"""
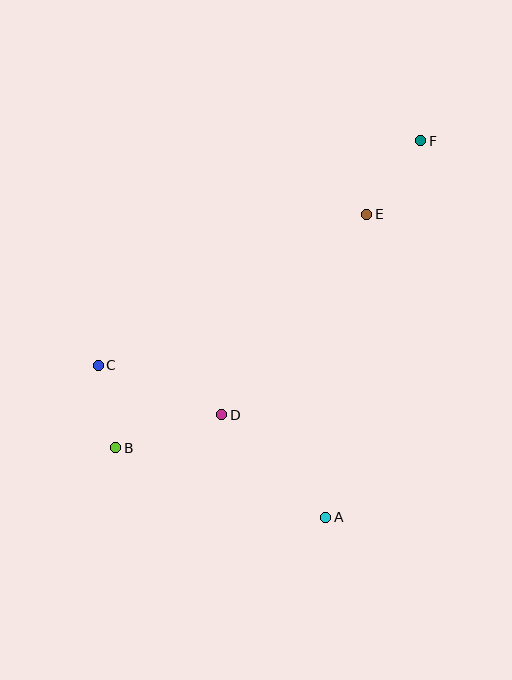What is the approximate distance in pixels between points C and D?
The distance between C and D is approximately 133 pixels.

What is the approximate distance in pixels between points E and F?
The distance between E and F is approximately 91 pixels.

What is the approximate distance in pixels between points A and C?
The distance between A and C is approximately 274 pixels.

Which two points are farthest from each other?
Points B and F are farthest from each other.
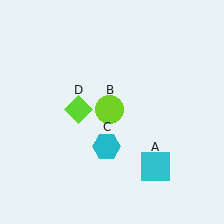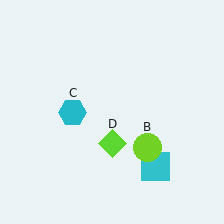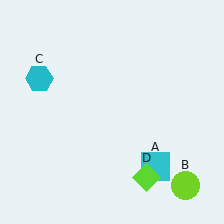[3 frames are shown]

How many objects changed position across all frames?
3 objects changed position: lime circle (object B), cyan hexagon (object C), lime diamond (object D).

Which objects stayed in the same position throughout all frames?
Cyan square (object A) remained stationary.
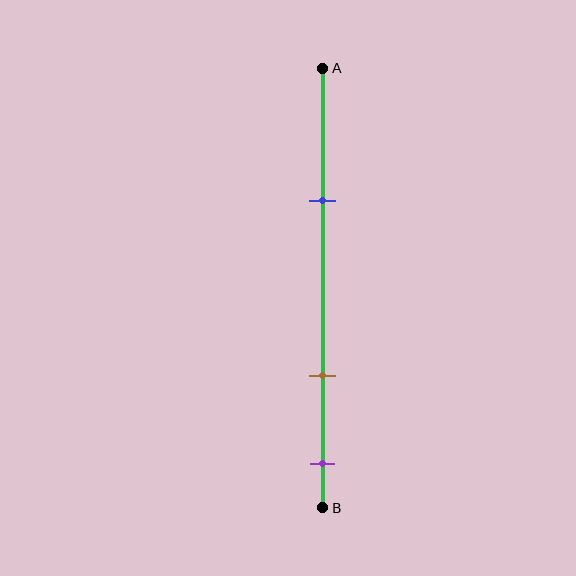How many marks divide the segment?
There are 3 marks dividing the segment.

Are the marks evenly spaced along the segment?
No, the marks are not evenly spaced.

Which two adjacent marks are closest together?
The brown and purple marks are the closest adjacent pair.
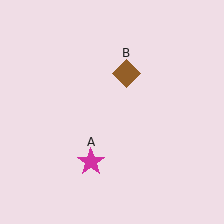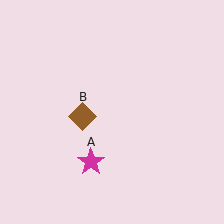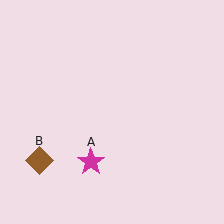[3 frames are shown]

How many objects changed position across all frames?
1 object changed position: brown diamond (object B).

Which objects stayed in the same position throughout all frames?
Magenta star (object A) remained stationary.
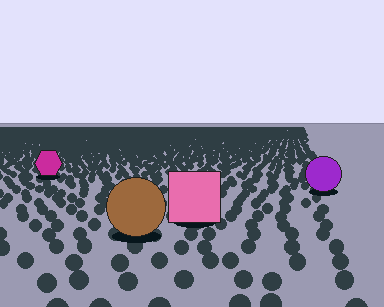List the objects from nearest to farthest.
From nearest to farthest: the brown circle, the pink square, the purple circle, the magenta hexagon.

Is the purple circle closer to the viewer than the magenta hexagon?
Yes. The purple circle is closer — you can tell from the texture gradient: the ground texture is coarser near it.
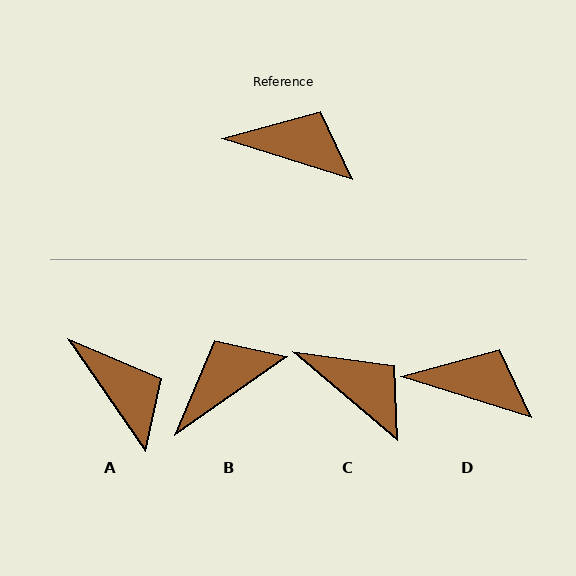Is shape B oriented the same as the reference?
"""
Request -
Starting at the line that contains "Is the purple", please write out every line to the end of the entries, inclusive, copied exactly and with pictures omitted.

Exercise solution -
Is the purple circle closer to the viewer than the magenta hexagon?
Yes. The purple circle is closer — you can tell from the texture gradient: the ground texture is coarser near it.
Is shape B oriented the same as the reference?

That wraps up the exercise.